──────── Material to process
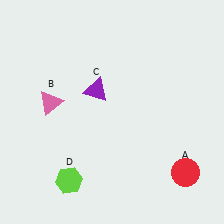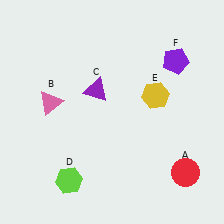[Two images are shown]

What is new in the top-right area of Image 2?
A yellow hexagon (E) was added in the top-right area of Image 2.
────────────────
──────── Material to process
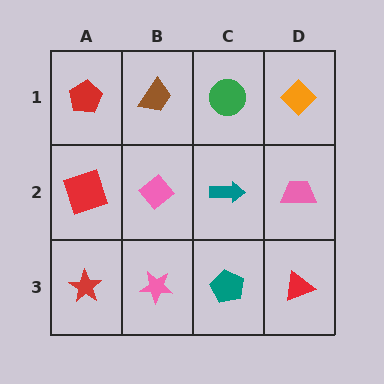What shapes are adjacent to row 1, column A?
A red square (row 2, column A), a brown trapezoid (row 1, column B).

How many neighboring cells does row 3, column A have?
────────────────
──────── Material to process
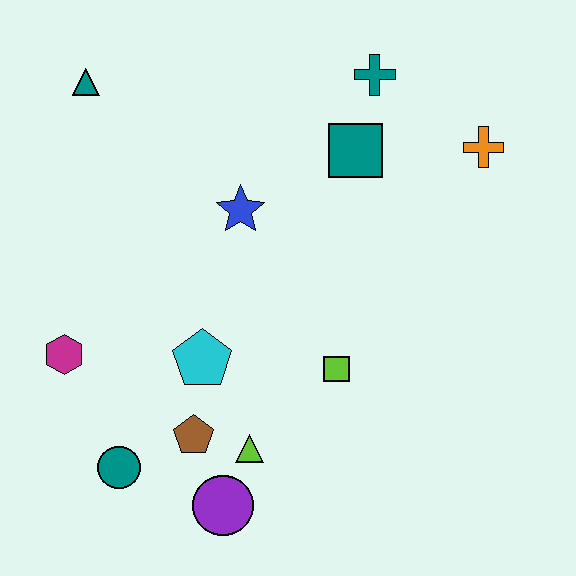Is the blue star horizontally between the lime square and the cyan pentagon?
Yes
────────────────
- Requirement: Having found the line with "What shapes are adjacent to row 1, column A?" and the line with "How many neighboring" in the material above, write out exactly those two and every line between, leaving the pictures out.

- Expected output:
What shapes are adjacent to row 1, column A?
A red square (row 2, column A), a brown trapezoid (row 1, column B).

How many neighboring cells does row 3, column A have?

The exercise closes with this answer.